*EXERCISE*
The lines to print start at the one containing "What shape is" and end at the one containing "How would you group these items by shape?"; print them exactly, ends included, and only them.

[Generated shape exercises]
-*-*-

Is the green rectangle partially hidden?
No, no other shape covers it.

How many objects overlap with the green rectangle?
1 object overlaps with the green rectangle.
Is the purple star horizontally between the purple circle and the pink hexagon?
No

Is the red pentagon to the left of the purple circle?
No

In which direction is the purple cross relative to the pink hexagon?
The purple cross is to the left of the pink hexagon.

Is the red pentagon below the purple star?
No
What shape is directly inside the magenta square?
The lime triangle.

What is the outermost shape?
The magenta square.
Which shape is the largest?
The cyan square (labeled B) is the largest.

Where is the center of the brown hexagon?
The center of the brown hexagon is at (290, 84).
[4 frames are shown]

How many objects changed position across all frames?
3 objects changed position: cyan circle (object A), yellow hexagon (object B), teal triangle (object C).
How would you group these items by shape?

-*-*-

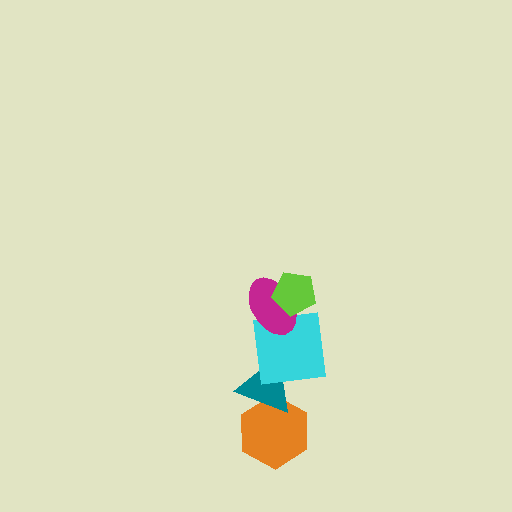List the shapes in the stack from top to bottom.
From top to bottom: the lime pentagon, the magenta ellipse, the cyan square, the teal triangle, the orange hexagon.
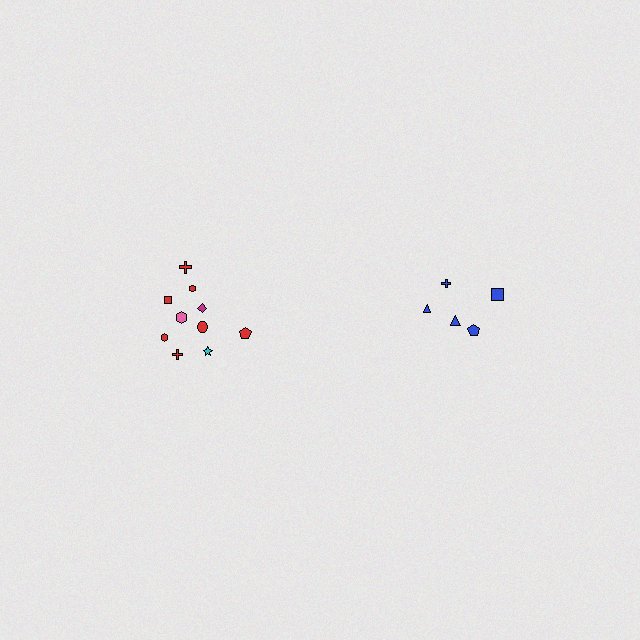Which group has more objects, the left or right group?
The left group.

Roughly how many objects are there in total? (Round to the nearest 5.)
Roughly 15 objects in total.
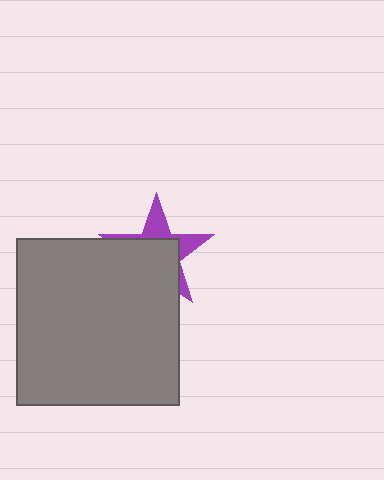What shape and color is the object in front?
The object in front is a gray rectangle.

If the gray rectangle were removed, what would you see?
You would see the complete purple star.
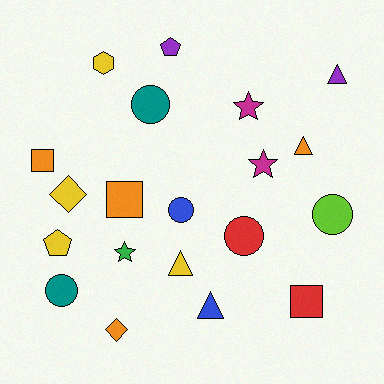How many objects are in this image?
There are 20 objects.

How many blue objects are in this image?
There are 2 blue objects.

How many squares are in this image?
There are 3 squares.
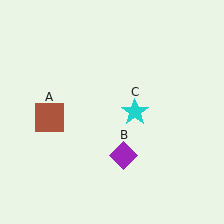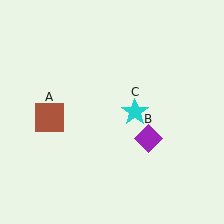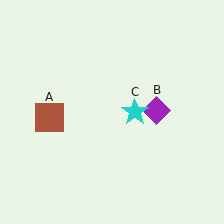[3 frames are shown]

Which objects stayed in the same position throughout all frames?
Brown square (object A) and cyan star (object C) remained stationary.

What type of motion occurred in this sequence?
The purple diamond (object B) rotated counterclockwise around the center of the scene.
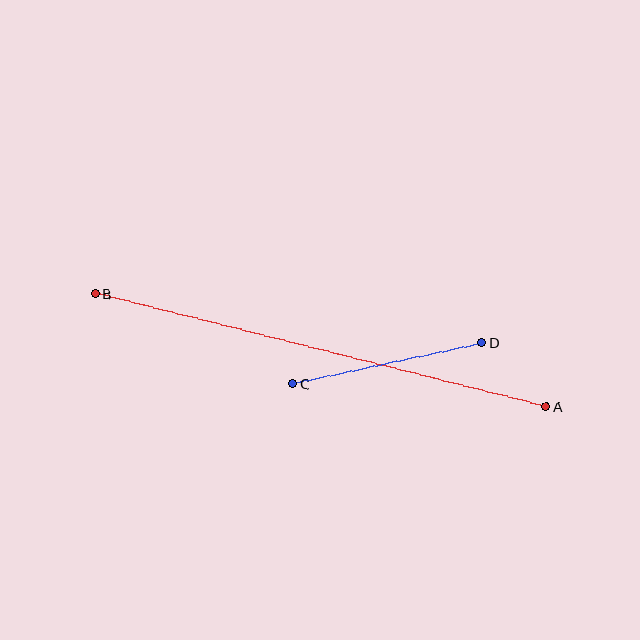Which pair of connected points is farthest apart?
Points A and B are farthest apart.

-*-*-

*OUTPUT FOR THIS TASK*
What shape is directly inside the magenta square?
The lime triangle.

What is the outermost shape?
The magenta square.
Which shape is the largest?
The cyan square (labeled B) is the largest.

Where is the center of the brown hexagon?
The center of the brown hexagon is at (290, 84).
[4 frames are shown]

How many objects changed position across all frames?
3 objects changed position: cyan circle (object A), yellow hexagon (object B), teal triangle (object C).
How would you group these items by shape?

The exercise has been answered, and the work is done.